Extracted records:
=======

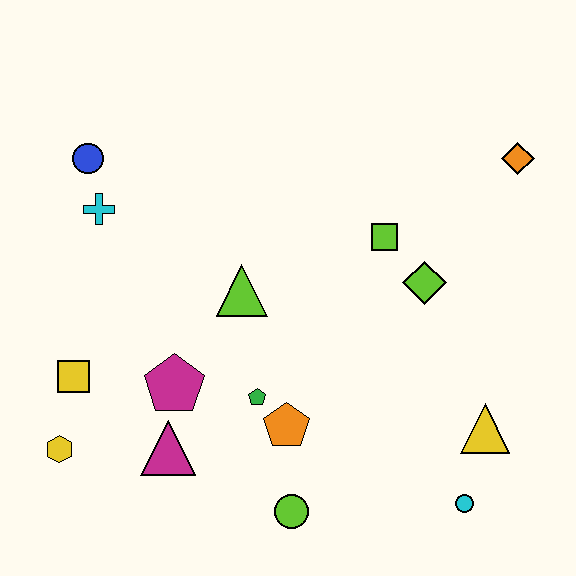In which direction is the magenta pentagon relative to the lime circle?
The magenta pentagon is above the lime circle.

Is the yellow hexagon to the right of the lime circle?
No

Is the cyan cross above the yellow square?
Yes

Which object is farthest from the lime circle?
The orange diamond is farthest from the lime circle.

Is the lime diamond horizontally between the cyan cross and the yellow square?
No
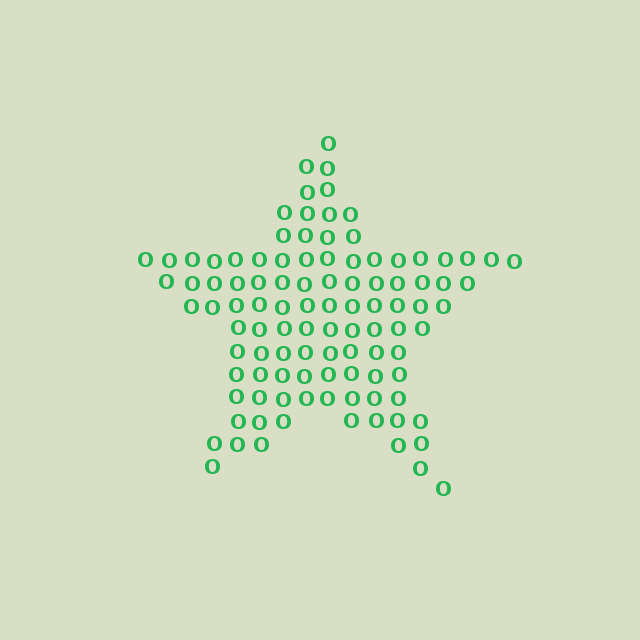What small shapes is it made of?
It is made of small letter O's.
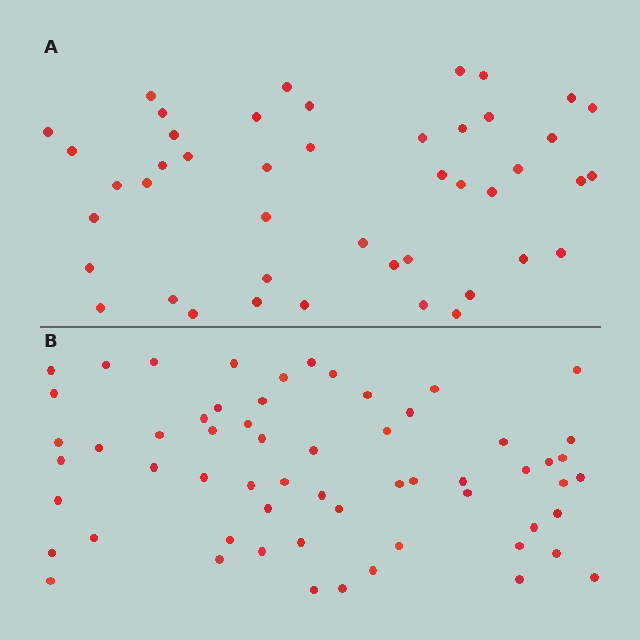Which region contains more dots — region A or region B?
Region B (the bottom region) has more dots.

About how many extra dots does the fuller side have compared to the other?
Region B has approximately 15 more dots than region A.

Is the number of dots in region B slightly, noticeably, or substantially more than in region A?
Region B has noticeably more, but not dramatically so. The ratio is roughly 1.3 to 1.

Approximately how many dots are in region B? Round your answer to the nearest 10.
About 60 dots.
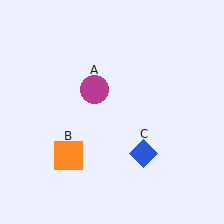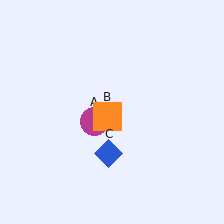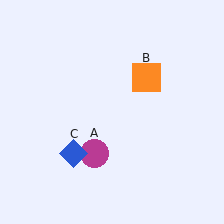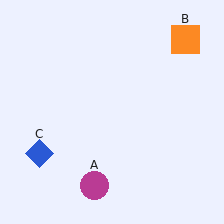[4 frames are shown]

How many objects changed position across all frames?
3 objects changed position: magenta circle (object A), orange square (object B), blue diamond (object C).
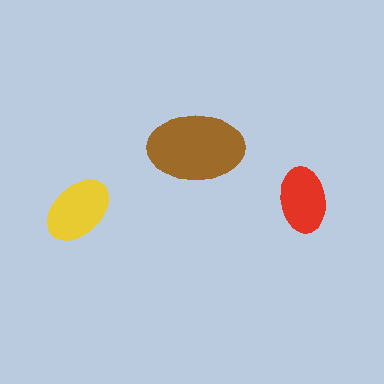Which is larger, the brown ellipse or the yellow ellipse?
The brown one.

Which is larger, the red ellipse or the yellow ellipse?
The yellow one.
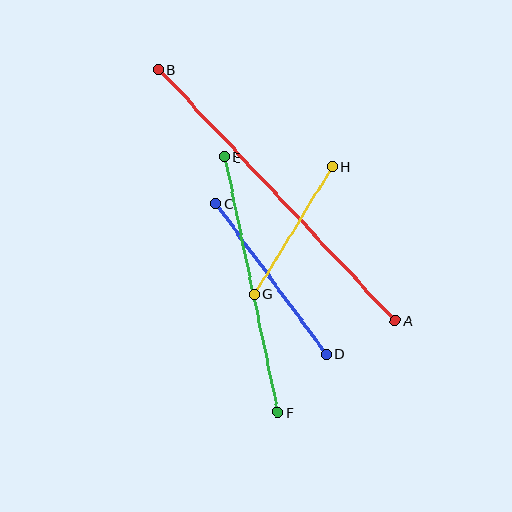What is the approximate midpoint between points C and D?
The midpoint is at approximately (271, 279) pixels.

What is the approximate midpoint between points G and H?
The midpoint is at approximately (293, 230) pixels.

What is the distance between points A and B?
The distance is approximately 345 pixels.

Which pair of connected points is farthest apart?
Points A and B are farthest apart.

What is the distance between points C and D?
The distance is approximately 186 pixels.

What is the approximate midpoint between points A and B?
The midpoint is at approximately (277, 195) pixels.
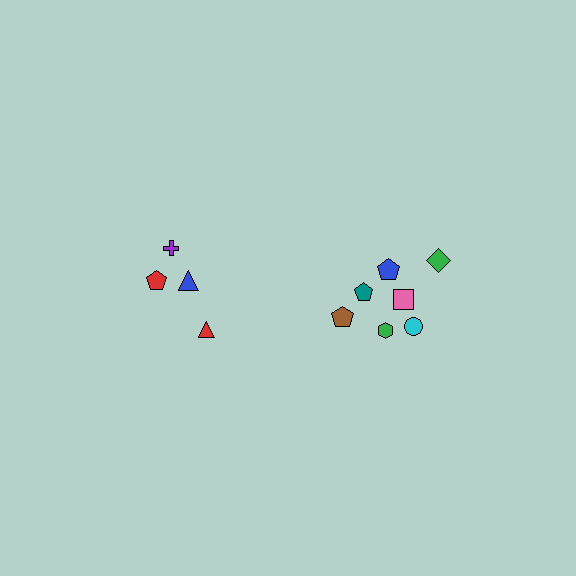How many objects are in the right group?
There are 7 objects.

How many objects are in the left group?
There are 4 objects.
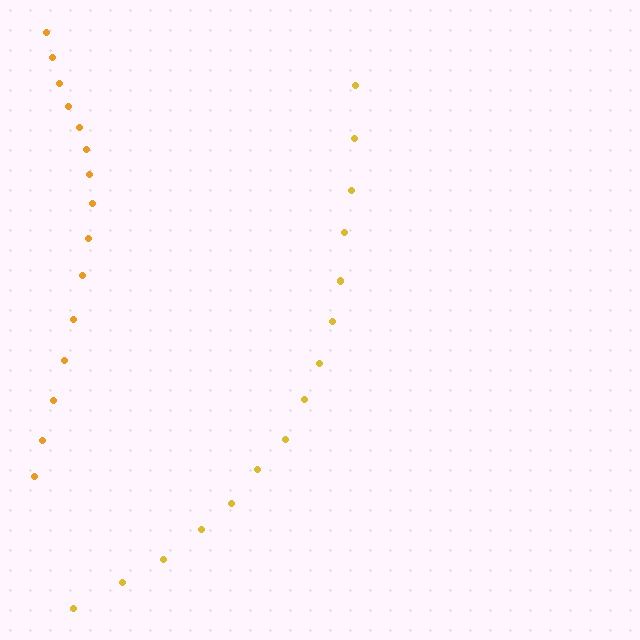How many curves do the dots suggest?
There are 2 distinct paths.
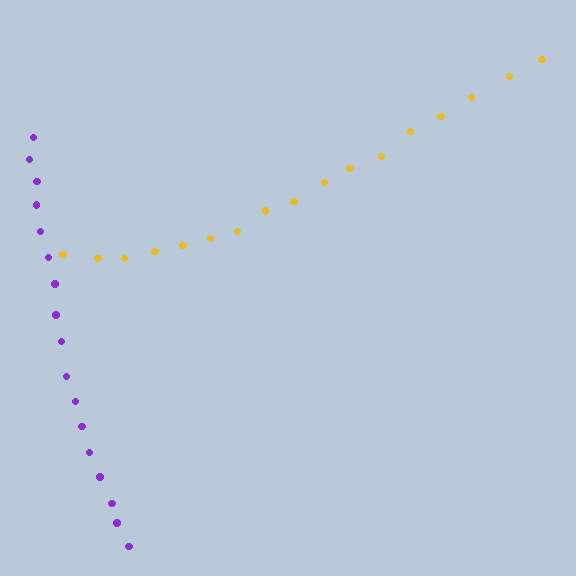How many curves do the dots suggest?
There are 2 distinct paths.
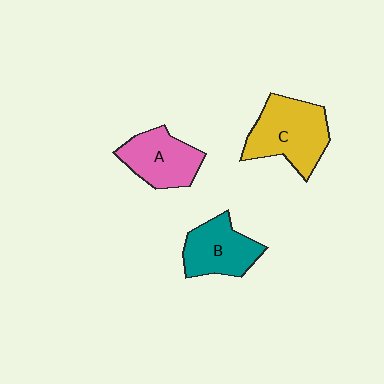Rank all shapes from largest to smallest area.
From largest to smallest: C (yellow), A (pink), B (teal).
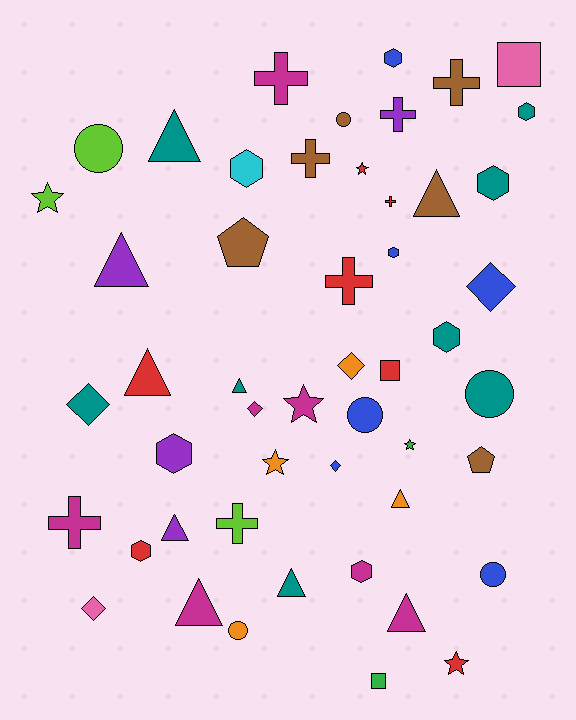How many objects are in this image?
There are 50 objects.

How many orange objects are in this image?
There are 4 orange objects.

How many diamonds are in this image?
There are 6 diamonds.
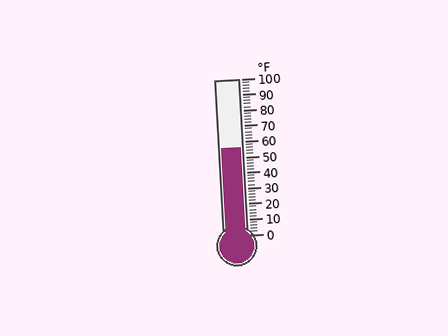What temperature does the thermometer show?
The thermometer shows approximately 56°F.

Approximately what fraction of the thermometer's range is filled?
The thermometer is filled to approximately 55% of its range.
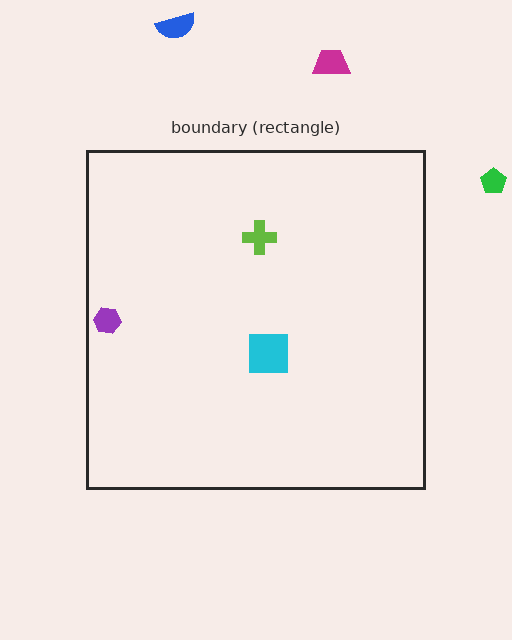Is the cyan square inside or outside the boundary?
Inside.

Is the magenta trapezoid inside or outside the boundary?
Outside.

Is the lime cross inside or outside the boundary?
Inside.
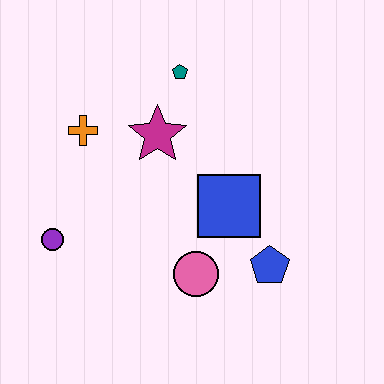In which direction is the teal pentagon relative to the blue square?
The teal pentagon is above the blue square.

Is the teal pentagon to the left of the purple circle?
No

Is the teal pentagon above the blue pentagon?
Yes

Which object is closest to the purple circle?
The orange cross is closest to the purple circle.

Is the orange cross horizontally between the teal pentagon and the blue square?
No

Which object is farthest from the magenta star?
The blue pentagon is farthest from the magenta star.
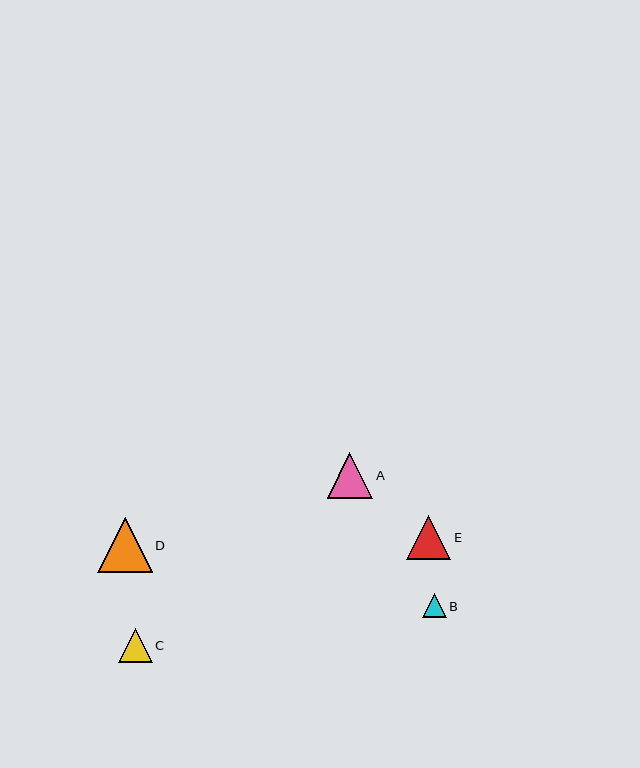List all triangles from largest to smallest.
From largest to smallest: D, A, E, C, B.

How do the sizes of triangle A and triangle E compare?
Triangle A and triangle E are approximately the same size.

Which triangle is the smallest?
Triangle B is the smallest with a size of approximately 24 pixels.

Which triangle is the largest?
Triangle D is the largest with a size of approximately 54 pixels.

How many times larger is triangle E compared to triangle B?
Triangle E is approximately 1.9 times the size of triangle B.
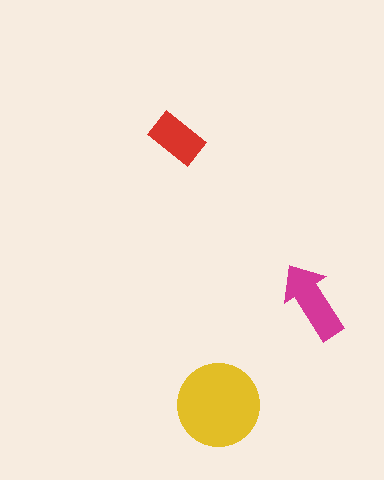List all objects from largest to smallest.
The yellow circle, the magenta arrow, the red rectangle.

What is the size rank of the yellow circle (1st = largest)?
1st.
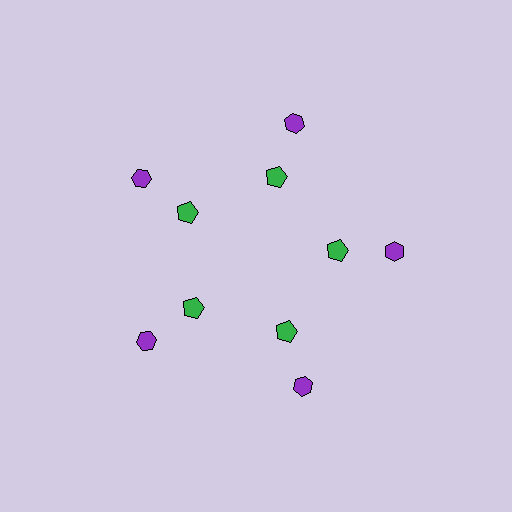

=======

Repeat everything in the records precisely. Images are excluded from the copy.

In which direction is the magenta pentagon relative to the lime circle?
The magenta pentagon is above the lime circle.

Is the yellow hexagon to the right of the lime circle?
No

Is the cyan cross above the yellow square?
Yes

Which object is farthest from the lime circle?
The orange diamond is farthest from the lime circle.

Is the lime diamond horizontally between the cyan cross and the yellow square?
No
What small shapes is it made of?
It is made of small letter O's.
Which region contains more dots — region A or region B?
Region B (the bottom region) has more dots.

About how many extra dots does the fuller side have compared to the other?
Region B has approximately 15 more dots than region A.

Is the number of dots in region B slightly, noticeably, or substantially more than in region A?
Region B has noticeably more, but not dramatically so. The ratio is roughly 1.3 to 1.

Approximately how many dots are in region B? Round your answer to the nearest 10.
About 60 dots.
[4 frames are shown]

How many objects changed position across all frames?
3 objects changed position: magenta circle (object A), orange square (object B), blue diamond (object C).
Which is larger, the brown ellipse or the yellow ellipse?
The brown one.

Which is larger, the red ellipse or the yellow ellipse?
The yellow one.
What is the approximate midpoint between points C and D?
The midpoint is at approximately (271, 279) pixels.

What is the approximate midpoint between points G and H?
The midpoint is at approximately (293, 230) pixels.

What is the distance between points A and B?
The distance is approximately 345 pixels.

Which pair of connected points is farthest apart?
Points A and B are farthest apart.

What is the distance between points C and D?
The distance is approximately 186 pixels.

What is the approximate midpoint between points A and B?
The midpoint is at approximately (277, 195) pixels.
How many objects are in the right group?
There are 7 objects.

How many objects are in the left group?
There are 4 objects.
How many curves do the dots suggest?
There are 2 distinct paths.
How many curves do the dots suggest?
There are 2 distinct paths.
Rank all shapes from largest to smallest area.
From largest to smallest: C (yellow), A (pink), B (teal).
How many objects are in this image?
There are 50 objects.

How many orange objects are in this image?
There are 4 orange objects.

How many diamonds are in this image?
There are 6 diamonds.
What temperature does the thermometer show?
The thermometer shows approximately 56°F.

Approximately what fraction of the thermometer's range is filled?
The thermometer is filled to approximately 55% of its range.
Is the cyan square inside or outside the boundary?
Inside.

Is the magenta trapezoid inside or outside the boundary?
Outside.

Is the lime cross inside or outside the boundary?
Inside.
In which direction is the teal pentagon relative to the blue square?
The teal pentagon is above the blue square.

Is the teal pentagon to the left of the purple circle?
No

Is the teal pentagon above the blue pentagon?
Yes

Which object is closest to the purple circle?
The orange cross is closest to the purple circle.

Is the orange cross horizontally between the teal pentagon and the blue square?
No

Which object is farthest from the magenta star?
The blue pentagon is farthest from the magenta star.
List all triangles from largest to smallest.
From largest to smallest: D, A, E, C, B.

How do the sizes of triangle A and triangle E compare?
Triangle A and triangle E are approximately the same size.

Which triangle is the smallest?
Triangle B is the smallest with a size of approximately 24 pixels.

Which triangle is the largest?
Triangle D is the largest with a size of approximately 54 pixels.

How many times larger is triangle E compared to triangle B?
Triangle E is approximately 1.9 times the size of triangle B.
List all objects from largest to smallest.
The yellow circle, the magenta arrow, the red rectangle.

What is the size rank of the yellow circle (1st = largest)?
1st.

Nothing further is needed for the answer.